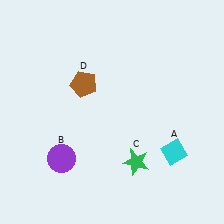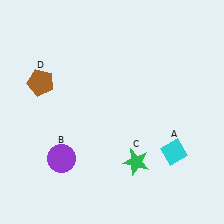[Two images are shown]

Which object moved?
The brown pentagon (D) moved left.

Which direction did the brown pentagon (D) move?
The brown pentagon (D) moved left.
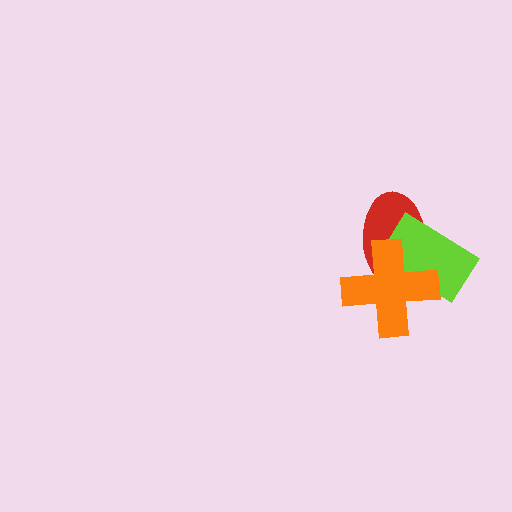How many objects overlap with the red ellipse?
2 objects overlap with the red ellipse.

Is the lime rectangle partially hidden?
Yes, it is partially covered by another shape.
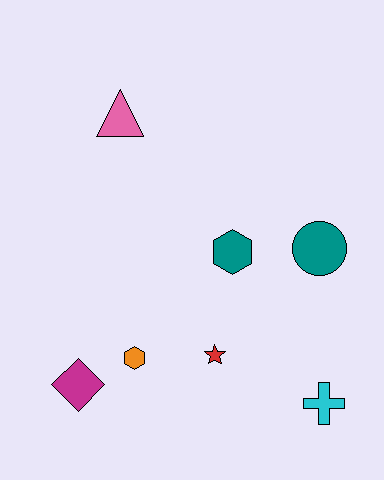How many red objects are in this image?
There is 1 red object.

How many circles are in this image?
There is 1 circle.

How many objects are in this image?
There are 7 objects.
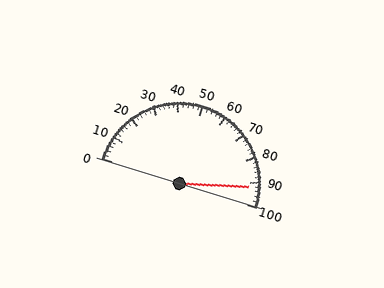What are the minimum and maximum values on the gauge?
--
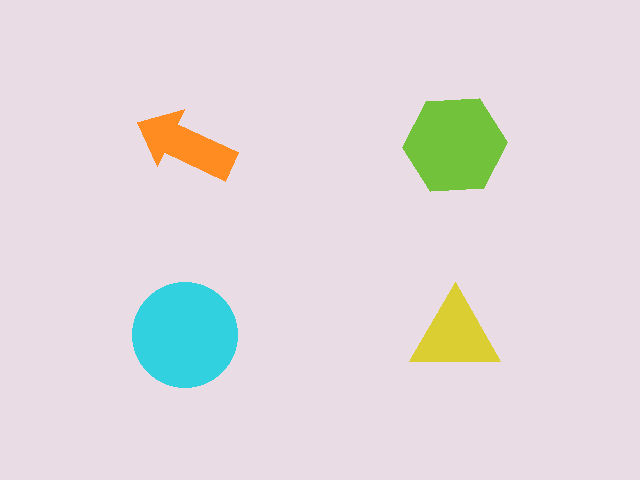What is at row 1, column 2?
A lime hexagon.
* * *
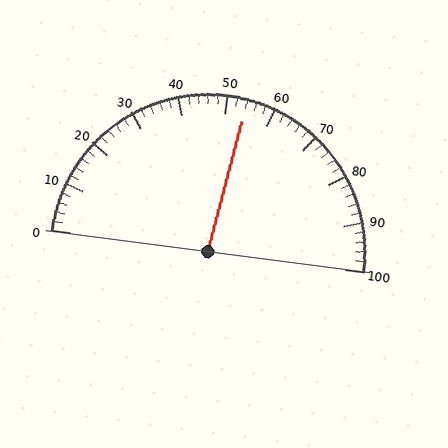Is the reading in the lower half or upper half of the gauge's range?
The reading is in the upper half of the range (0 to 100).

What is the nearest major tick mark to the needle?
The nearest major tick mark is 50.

▶ _Task to complete_
Copy the lines above exactly, starting at the one with "How many objects are in this image?" and ending at the one with "What are the", both included. Leave out any pictures and add nothing else.

▶ _Finished answer_
How many objects are in this image?
There are 7 objects.
What are the minimum and maximum values on the gauge?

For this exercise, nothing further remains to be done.